*Brief*
Below are entries to be transcribed exactly; exclude the pictures from the copy.

[Questions about figures and their features]
------------------------

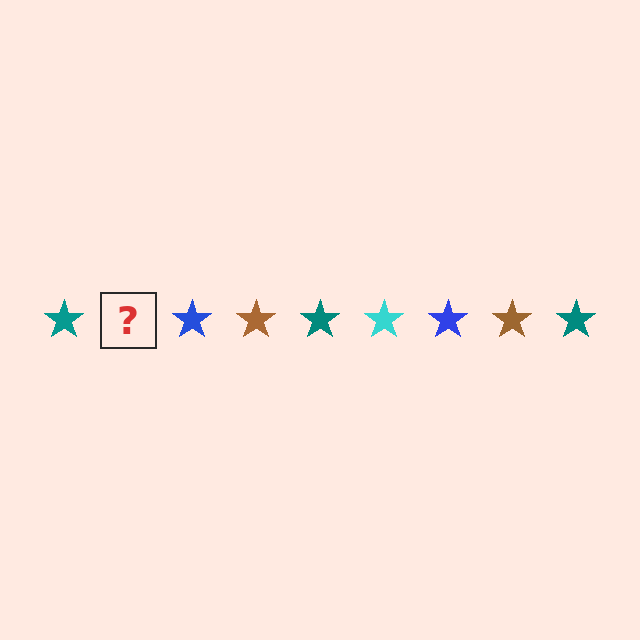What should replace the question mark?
The question mark should be replaced with a cyan star.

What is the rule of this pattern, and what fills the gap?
The rule is that the pattern cycles through teal, cyan, blue, brown stars. The gap should be filled with a cyan star.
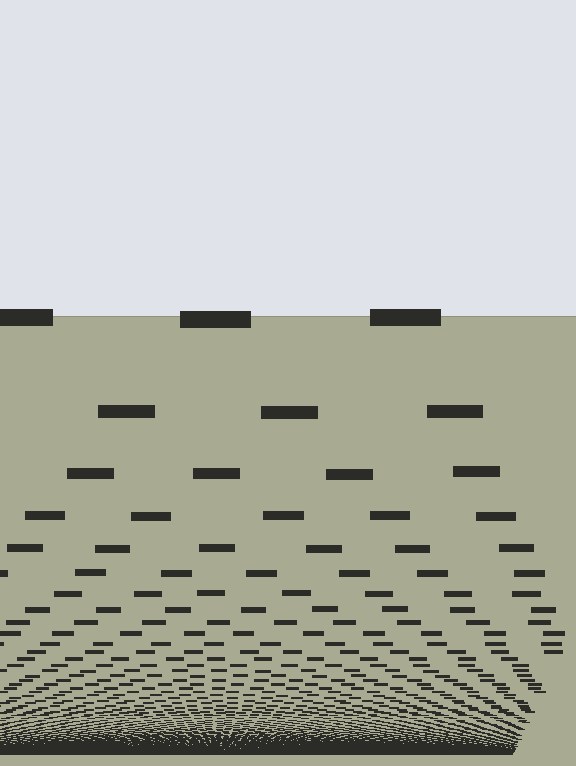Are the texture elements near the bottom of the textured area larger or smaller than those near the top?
Smaller. The gradient is inverted — elements near the bottom are smaller and denser.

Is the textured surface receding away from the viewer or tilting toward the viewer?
The surface appears to tilt toward the viewer. Texture elements get larger and sparser toward the top.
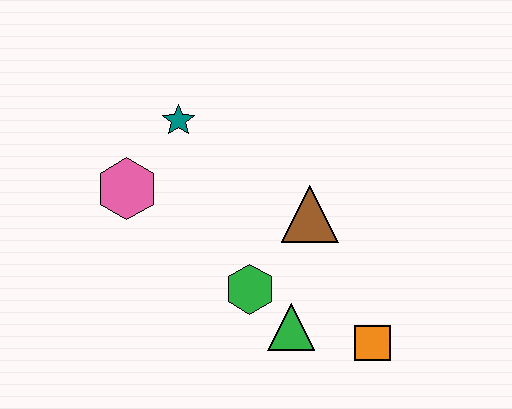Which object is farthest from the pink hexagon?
The orange square is farthest from the pink hexagon.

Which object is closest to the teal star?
The pink hexagon is closest to the teal star.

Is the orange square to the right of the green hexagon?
Yes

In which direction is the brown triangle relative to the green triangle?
The brown triangle is above the green triangle.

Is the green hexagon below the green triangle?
No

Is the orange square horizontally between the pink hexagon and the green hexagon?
No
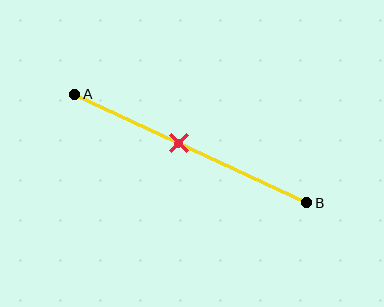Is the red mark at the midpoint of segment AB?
No, the mark is at about 45% from A, not at the 50% midpoint.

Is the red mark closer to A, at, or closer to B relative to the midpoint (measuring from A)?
The red mark is closer to point A than the midpoint of segment AB.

------------------------

*Response below*
What should replace the question mark?
The question mark should be replaced with a cyan star.

What is the rule of this pattern, and what fills the gap?
The rule is that the pattern cycles through teal, cyan, blue, brown stars. The gap should be filled with a cyan star.
Are the texture elements near the bottom of the textured area larger or smaller than those near the top?
Smaller. The gradient is inverted — elements near the bottom are smaller and denser.

Is the textured surface receding away from the viewer or tilting toward the viewer?
The surface appears to tilt toward the viewer. Texture elements get larger and sparser toward the top.
Which object is farthest from the pink hexagon?
The orange square is farthest from the pink hexagon.

Which object is closest to the teal star?
The pink hexagon is closest to the teal star.

Is the orange square to the right of the green hexagon?
Yes

In which direction is the brown triangle relative to the green triangle?
The brown triangle is above the green triangle.

Is the green hexagon below the green triangle?
No

Is the orange square horizontally between the pink hexagon and the green hexagon?
No
Is the red mark at the midpoint of segment AB?
No, the mark is at about 45% from A, not at the 50% midpoint.

Is the red mark closer to A, at, or closer to B relative to the midpoint (measuring from A)?
The red mark is closer to point A than the midpoint of segment AB.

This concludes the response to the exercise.